WHAT TO DO: Reproduce the records that follow in full, excluding any picture they contain.

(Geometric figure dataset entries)
+++++
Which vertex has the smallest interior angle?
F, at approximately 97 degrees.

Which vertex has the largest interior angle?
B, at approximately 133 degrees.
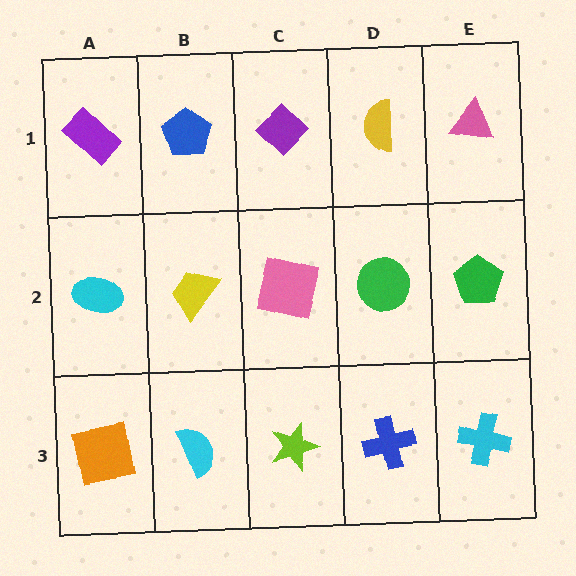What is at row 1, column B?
A blue pentagon.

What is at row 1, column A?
A purple rectangle.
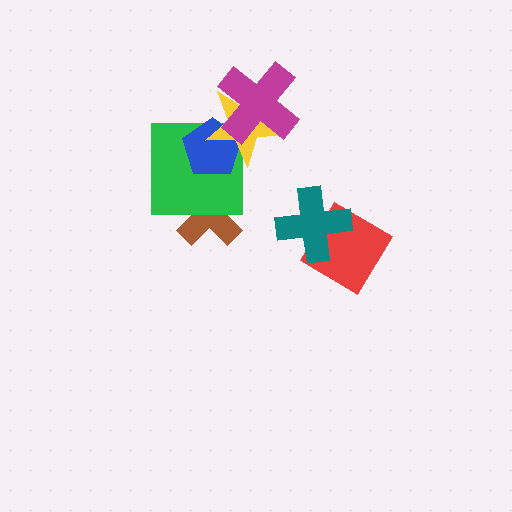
+++++
SOLUTION TO THIS PROBLEM:
Which vertex has the smallest interior angle?
F, at approximately 97 degrees.

Which vertex has the largest interior angle?
B, at approximately 133 degrees.
What is at row 1, column B?
A blue pentagon.

What is at row 1, column A?
A purple rectangle.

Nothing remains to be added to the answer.